## [Your instructions]
Start at the line holding "Is the lime", stop at the line holding "Is the green", and repeat those lines exactly, both ends included; skip the pictures.
-- Records for the exercise start --
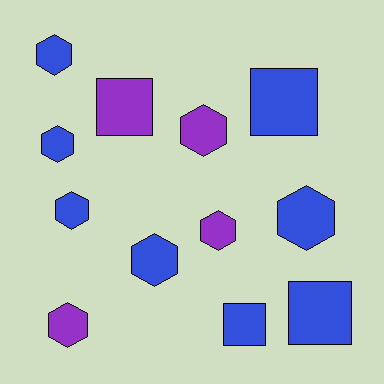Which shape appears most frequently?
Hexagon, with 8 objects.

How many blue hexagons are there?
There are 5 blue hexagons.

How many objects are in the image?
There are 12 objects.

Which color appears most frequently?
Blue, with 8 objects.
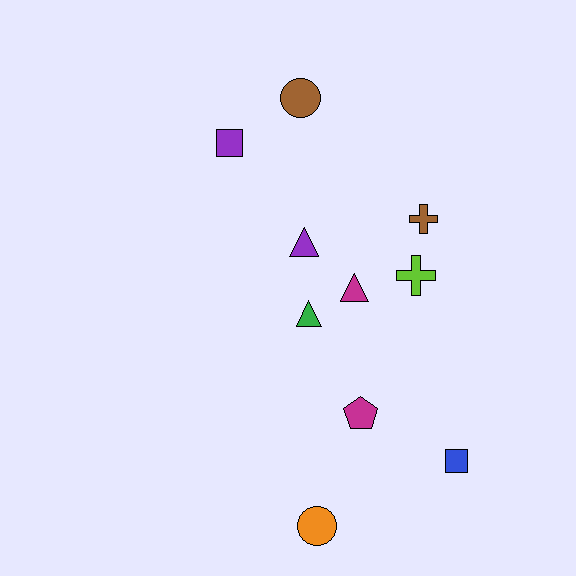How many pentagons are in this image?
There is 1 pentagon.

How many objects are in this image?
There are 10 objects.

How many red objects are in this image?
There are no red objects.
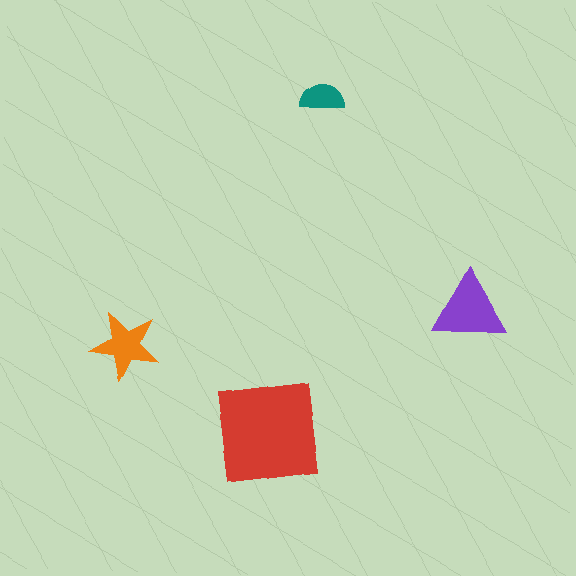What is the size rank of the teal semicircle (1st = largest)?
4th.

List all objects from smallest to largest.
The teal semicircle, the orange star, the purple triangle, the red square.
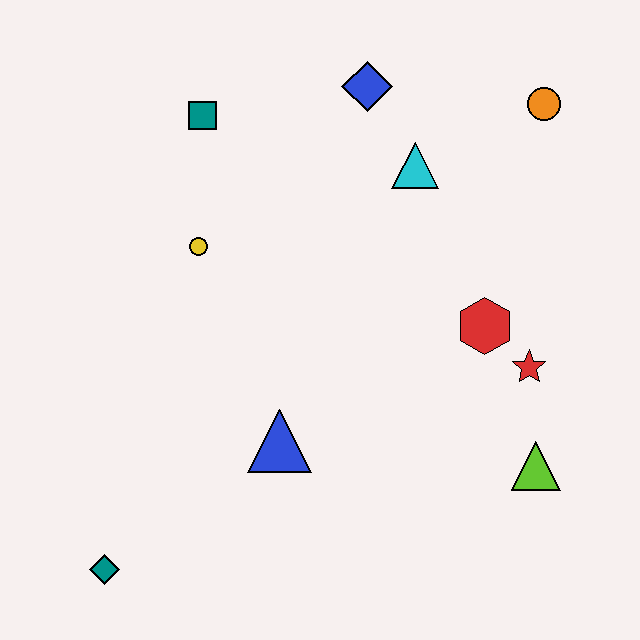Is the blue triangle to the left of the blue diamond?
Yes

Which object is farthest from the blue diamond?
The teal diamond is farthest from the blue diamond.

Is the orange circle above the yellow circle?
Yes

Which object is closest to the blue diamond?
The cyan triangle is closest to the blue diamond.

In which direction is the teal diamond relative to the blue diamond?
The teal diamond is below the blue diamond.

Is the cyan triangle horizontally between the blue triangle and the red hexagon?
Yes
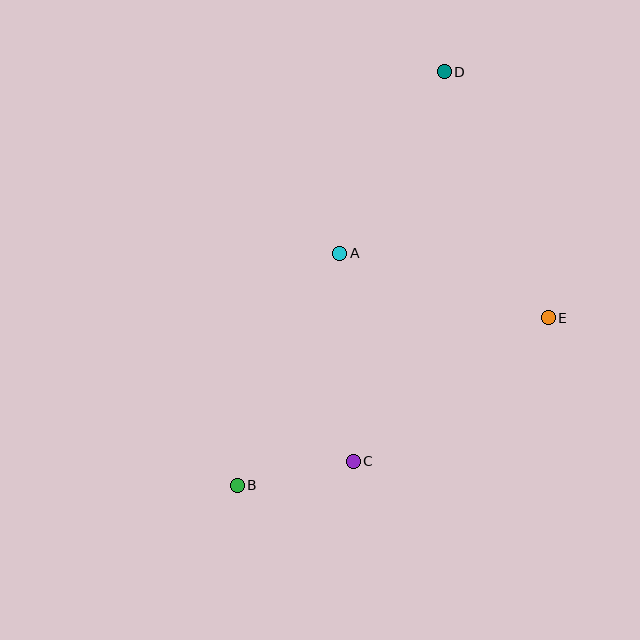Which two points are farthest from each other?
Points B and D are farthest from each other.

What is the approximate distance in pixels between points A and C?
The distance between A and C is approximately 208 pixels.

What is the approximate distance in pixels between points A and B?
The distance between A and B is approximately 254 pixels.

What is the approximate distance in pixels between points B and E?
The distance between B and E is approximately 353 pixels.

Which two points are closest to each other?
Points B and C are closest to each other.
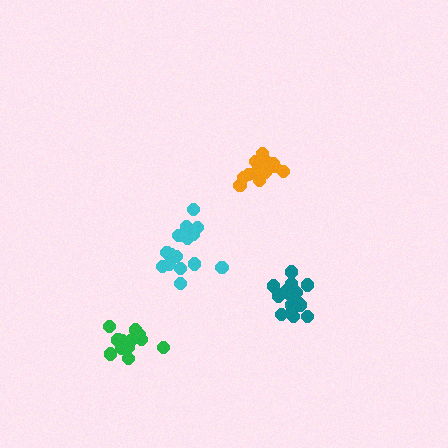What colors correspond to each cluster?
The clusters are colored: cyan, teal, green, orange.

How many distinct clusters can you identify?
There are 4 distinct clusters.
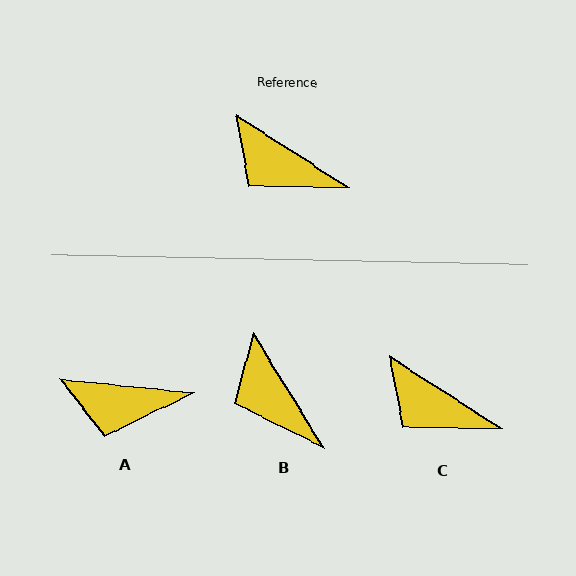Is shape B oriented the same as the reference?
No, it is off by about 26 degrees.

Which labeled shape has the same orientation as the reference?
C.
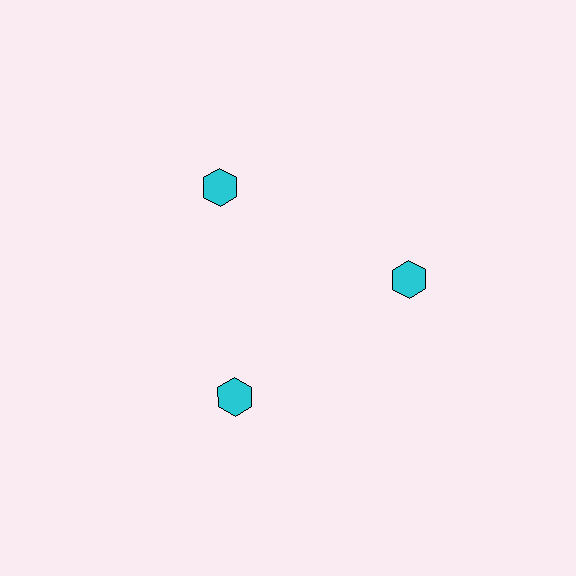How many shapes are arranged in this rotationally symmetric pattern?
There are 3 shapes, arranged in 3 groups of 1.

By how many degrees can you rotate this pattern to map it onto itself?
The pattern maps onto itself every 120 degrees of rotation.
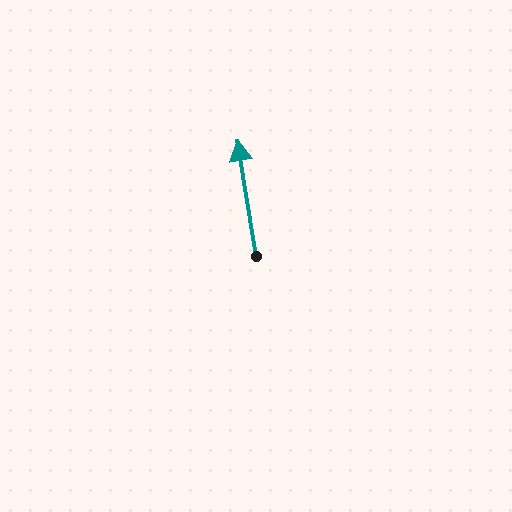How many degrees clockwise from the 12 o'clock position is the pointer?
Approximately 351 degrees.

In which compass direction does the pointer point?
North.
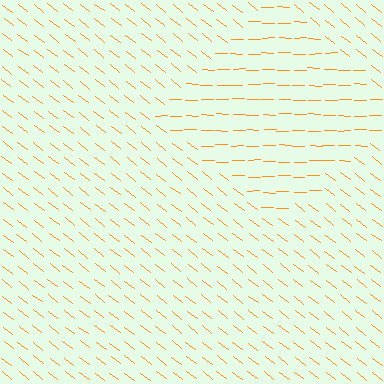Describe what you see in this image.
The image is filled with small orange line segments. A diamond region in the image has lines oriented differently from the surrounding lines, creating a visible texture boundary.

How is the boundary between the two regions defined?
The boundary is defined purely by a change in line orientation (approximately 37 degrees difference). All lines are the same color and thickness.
-- Records for the exercise end --
-- Records for the exercise start --
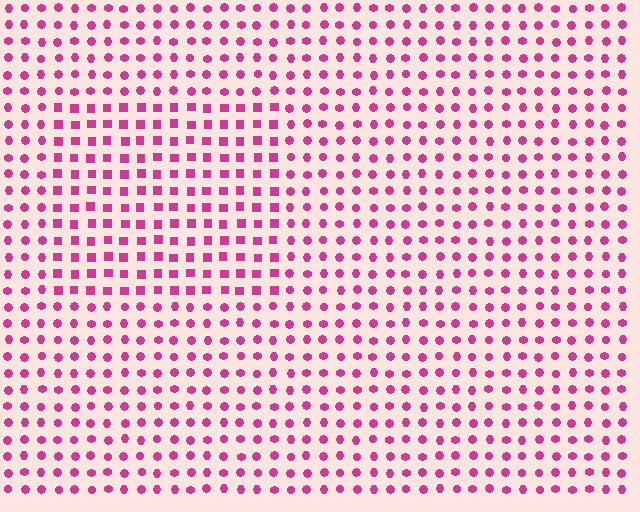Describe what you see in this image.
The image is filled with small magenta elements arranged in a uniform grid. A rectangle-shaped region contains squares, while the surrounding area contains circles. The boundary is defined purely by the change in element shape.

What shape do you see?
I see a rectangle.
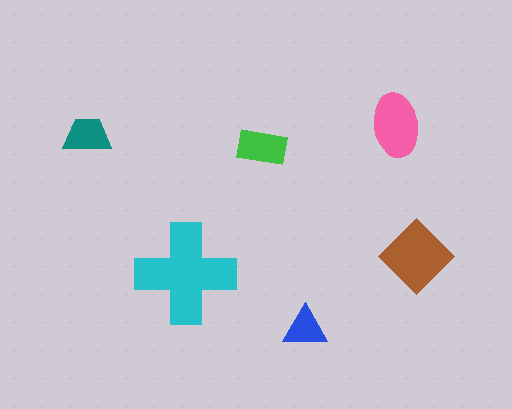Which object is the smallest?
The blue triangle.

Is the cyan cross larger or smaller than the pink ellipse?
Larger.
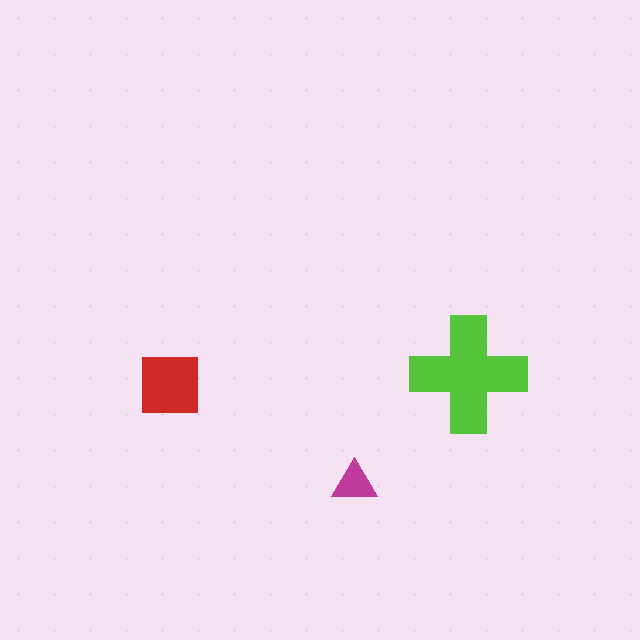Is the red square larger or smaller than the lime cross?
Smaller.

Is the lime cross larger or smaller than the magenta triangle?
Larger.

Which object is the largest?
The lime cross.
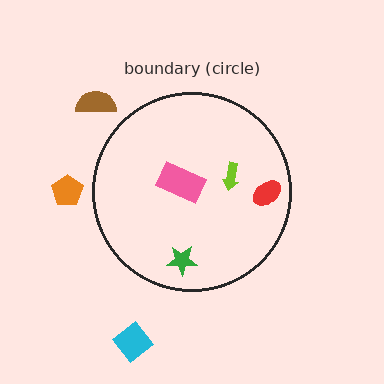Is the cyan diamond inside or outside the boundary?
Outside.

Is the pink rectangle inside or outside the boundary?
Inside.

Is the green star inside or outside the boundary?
-- Records for the exercise end --
## [Answer]
Is the lime cross larger or smaller than the magenta triangle?
Larger.

Which object is the largest?
The lime cross.
Is the cyan diamond inside or outside the boundary?
Outside.

Is the pink rectangle inside or outside the boundary?
Inside.

Is the green star inside or outside the boundary?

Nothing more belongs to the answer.